-- start of Input for this task --

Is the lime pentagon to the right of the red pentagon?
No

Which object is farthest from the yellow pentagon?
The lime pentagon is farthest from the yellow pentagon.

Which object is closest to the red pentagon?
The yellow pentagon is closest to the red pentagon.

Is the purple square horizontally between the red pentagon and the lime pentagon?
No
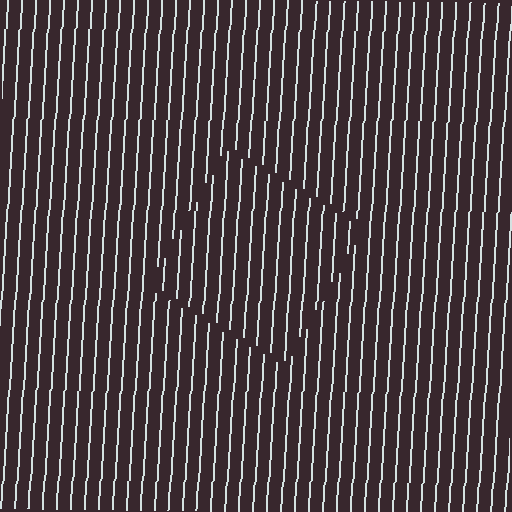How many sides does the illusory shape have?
4 sides — the line-ends trace a square.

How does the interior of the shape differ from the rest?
The interior of the shape contains the same grating, shifted by half a period — the contour is defined by the phase discontinuity where line-ends from the inner and outer gratings abut.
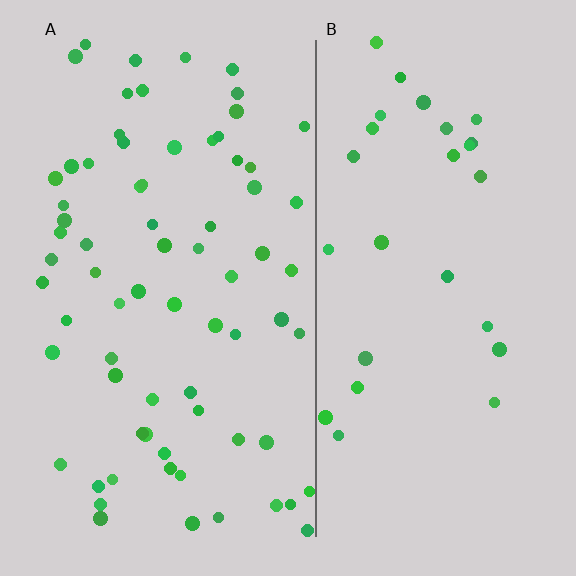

-- end of Input for this task --

:: Exercise aim ::
Each line from the one that contains "Which object is closest to the red pentagon?" to the end of the listing must be quoted exactly; no other line and no picture belongs in the copy.

:: Exercise answer ::
Which object is closest to the red pentagon?
The yellow pentagon is closest to the red pentagon.

Is the purple square horizontally between the red pentagon and the lime pentagon?
No
How many sides does the illusory shape have?
4 sides — the line-ends trace a square.

How does the interior of the shape differ from the rest?
The interior of the shape contains the same grating, shifted by half a period — the contour is defined by the phase discontinuity where line-ends from the inner and outer gratings abut.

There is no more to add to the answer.